— start —

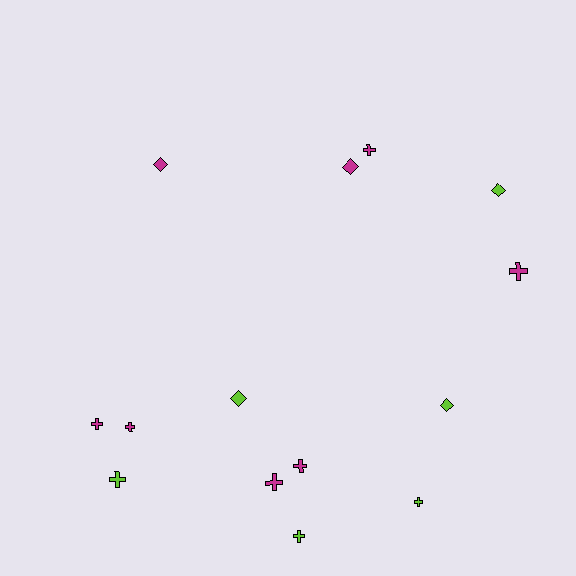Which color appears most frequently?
Magenta, with 8 objects.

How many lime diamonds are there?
There are 3 lime diamonds.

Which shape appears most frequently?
Cross, with 9 objects.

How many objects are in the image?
There are 14 objects.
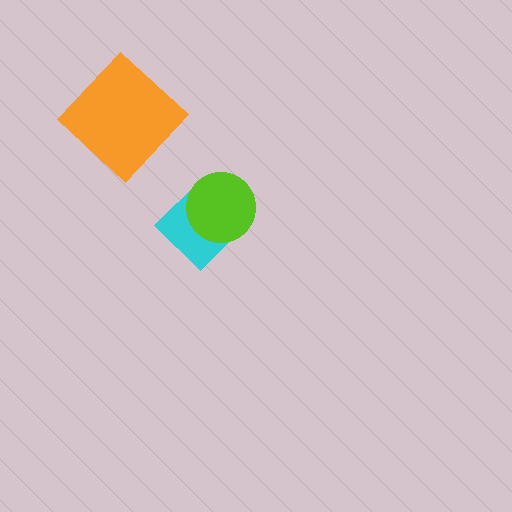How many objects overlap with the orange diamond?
0 objects overlap with the orange diamond.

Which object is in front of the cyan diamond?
The lime circle is in front of the cyan diamond.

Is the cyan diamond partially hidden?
Yes, it is partially covered by another shape.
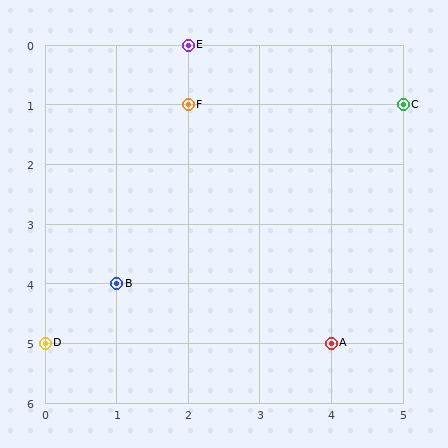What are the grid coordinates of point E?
Point E is at grid coordinates (2, 0).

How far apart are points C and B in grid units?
Points C and B are 4 columns and 3 rows apart (about 5.0 grid units diagonally).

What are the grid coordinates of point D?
Point D is at grid coordinates (0, 5).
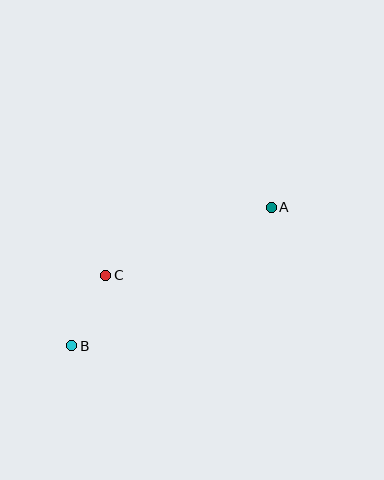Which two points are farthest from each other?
Points A and B are farthest from each other.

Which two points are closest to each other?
Points B and C are closest to each other.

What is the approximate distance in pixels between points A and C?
The distance between A and C is approximately 179 pixels.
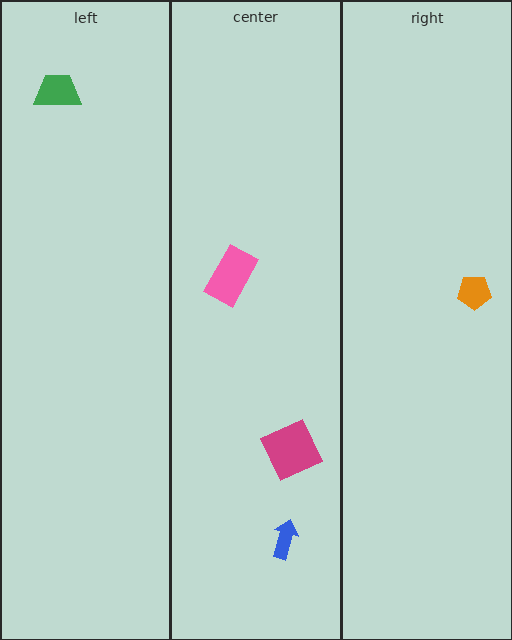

— end —

Excluding the pictures, restate the records above word for word.

• [Right answer]
Which color appears most frequently?
Magenta, with 8 objects.

How many lime diamonds are there?
There are 3 lime diamonds.

Which shape appears most frequently?
Cross, with 9 objects.

How many objects are in the image?
There are 14 objects.
How many objects overlap with the orange diamond?
0 objects overlap with the orange diamond.

Which object is in front of the cyan diamond?
The lime circle is in front of the cyan diamond.

Is the cyan diamond partially hidden?
Yes, it is partially covered by another shape.
What are the grid coordinates of point E?
Point E is at grid coordinates (2, 0).

How far apart are points C and B in grid units?
Points C and B are 4 columns and 3 rows apart (about 5.0 grid units diagonally).

What are the grid coordinates of point D?
Point D is at grid coordinates (0, 5).
Which two points are farthest from each other?
Points A and B are farthest from each other.

Which two points are closest to each other?
Points B and C are closest to each other.

What is the approximate distance in pixels between points A and C?
The distance between A and C is approximately 179 pixels.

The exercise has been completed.